ASSIGNMENT
Every record below should be repeated word for word, with the pictures left out.
#### GIVEN ENTRIES ####
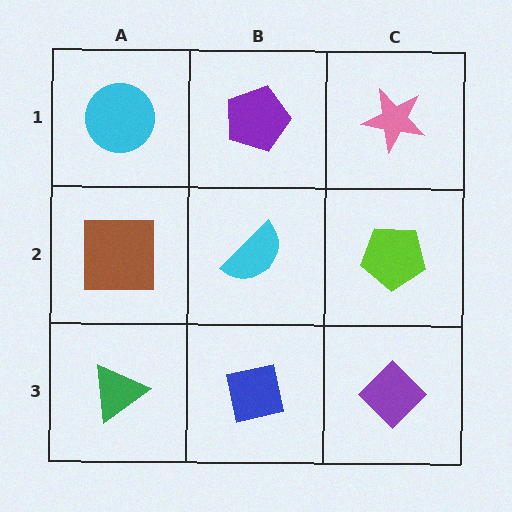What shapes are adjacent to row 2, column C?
A pink star (row 1, column C), a purple diamond (row 3, column C), a cyan semicircle (row 2, column B).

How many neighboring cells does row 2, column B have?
4.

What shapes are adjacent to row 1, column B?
A cyan semicircle (row 2, column B), a cyan circle (row 1, column A), a pink star (row 1, column C).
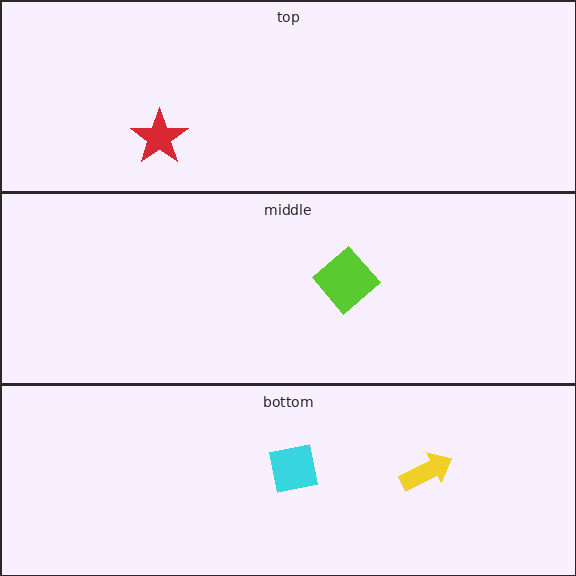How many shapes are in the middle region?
1.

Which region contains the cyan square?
The bottom region.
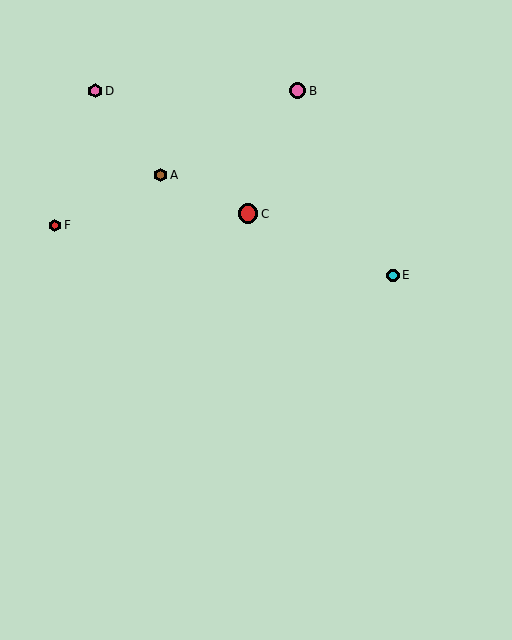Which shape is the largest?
The red circle (labeled C) is the largest.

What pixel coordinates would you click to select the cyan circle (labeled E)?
Click at (393, 275) to select the cyan circle E.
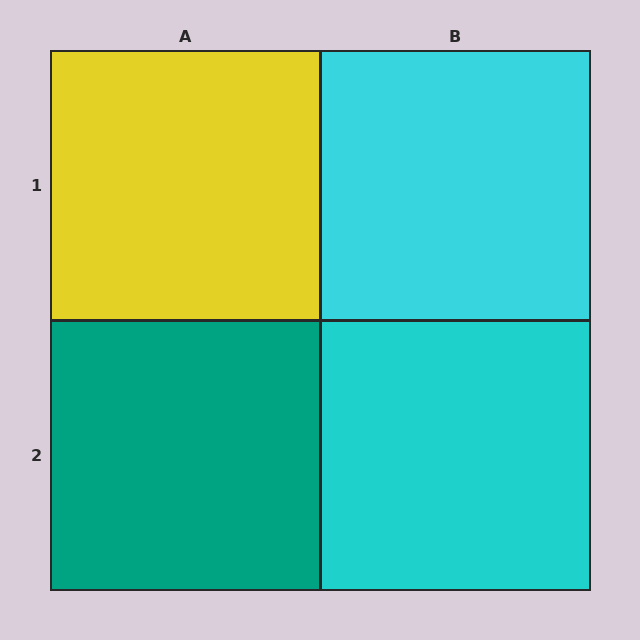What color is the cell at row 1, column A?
Yellow.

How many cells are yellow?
1 cell is yellow.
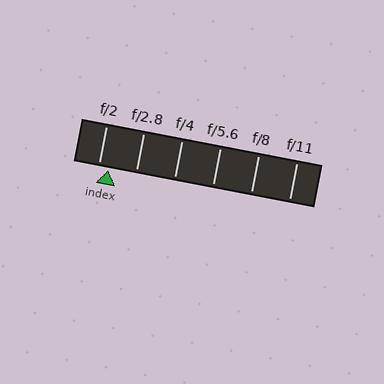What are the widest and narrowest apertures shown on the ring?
The widest aperture shown is f/2 and the narrowest is f/11.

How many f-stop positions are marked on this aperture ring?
There are 6 f-stop positions marked.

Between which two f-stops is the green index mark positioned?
The index mark is between f/2 and f/2.8.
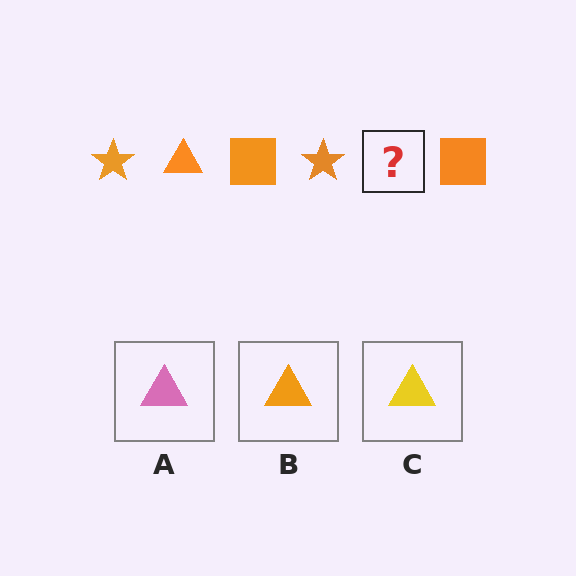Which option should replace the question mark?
Option B.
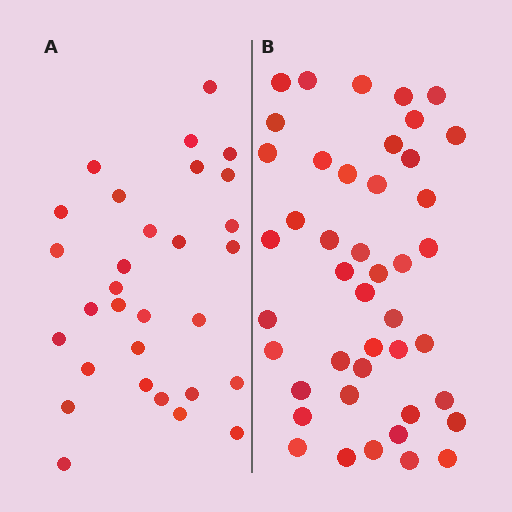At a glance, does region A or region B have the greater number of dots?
Region B (the right region) has more dots.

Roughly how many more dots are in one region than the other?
Region B has approximately 15 more dots than region A.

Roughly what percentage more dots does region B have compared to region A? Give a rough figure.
About 45% more.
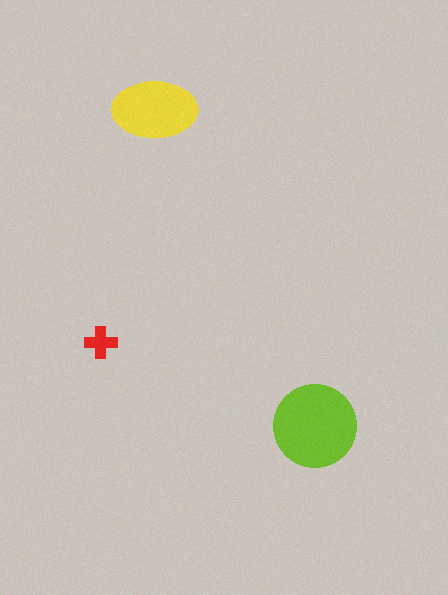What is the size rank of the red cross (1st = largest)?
3rd.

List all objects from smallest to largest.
The red cross, the yellow ellipse, the lime circle.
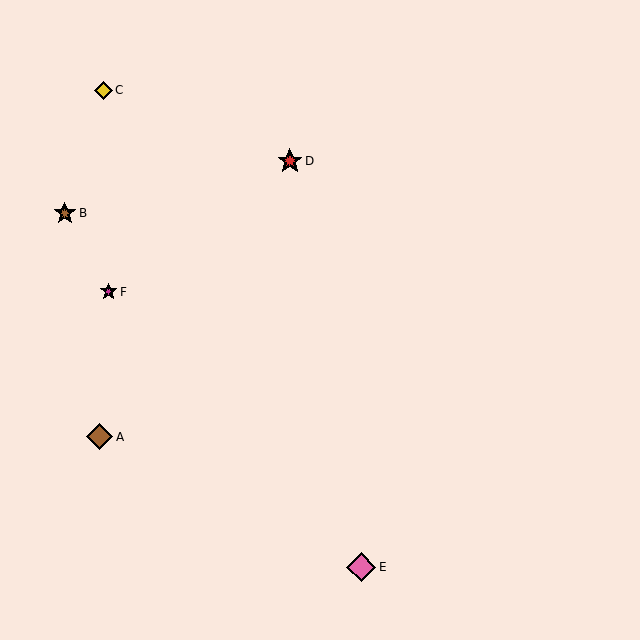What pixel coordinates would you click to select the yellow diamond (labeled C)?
Click at (103, 91) to select the yellow diamond C.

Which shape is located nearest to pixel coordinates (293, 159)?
The red star (labeled D) at (290, 161) is nearest to that location.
####
RESPONSE TO THIS EXERCISE
What shapes are adjacent to row 2, column C?
A pink star (row 1, column C), a purple diamond (row 3, column C), a cyan semicircle (row 2, column B).

How many neighboring cells does row 2, column B have?
4.

What shapes are adjacent to row 1, column B?
A cyan semicircle (row 2, column B), a cyan circle (row 1, column A), a pink star (row 1, column C).
How many shapes are in the middle region?
1.

Which region contains the cyan square?
The bottom region.
Which shape is the largest?
The red circle (labeled C) is the largest.

What pixel coordinates would you click to select the cyan circle (labeled E)?
Click at (393, 275) to select the cyan circle E.
What color is the cell at row 1, column A?
Yellow.

How many cells are yellow?
1 cell is yellow.
What are the widest and narrowest apertures shown on the ring?
The widest aperture shown is f/2 and the narrowest is f/11.

How many f-stop positions are marked on this aperture ring?
There are 6 f-stop positions marked.

Between which two f-stops is the green index mark positioned?
The index mark is between f/2 and f/2.8.
Which option should replace the question mark?
Option B.
At a glance, does region A or region B have the greater number of dots?
Region B (the right region) has more dots.

Roughly how many more dots are in one region than the other?
Region B has approximately 15 more dots than region A.

Roughly what percentage more dots does region B have compared to region A? Give a rough figure.
About 45% more.
What is the size rank of the red cross (1st = largest)?
3rd.

List all objects from smallest to largest.
The red cross, the yellow ellipse, the lime circle.
What pixel coordinates would you click to select the yellow diamond (labeled C)?
Click at (103, 91) to select the yellow diamond C.

Which shape is located nearest to pixel coordinates (293, 159)?
The red star (labeled D) at (290, 161) is nearest to that location.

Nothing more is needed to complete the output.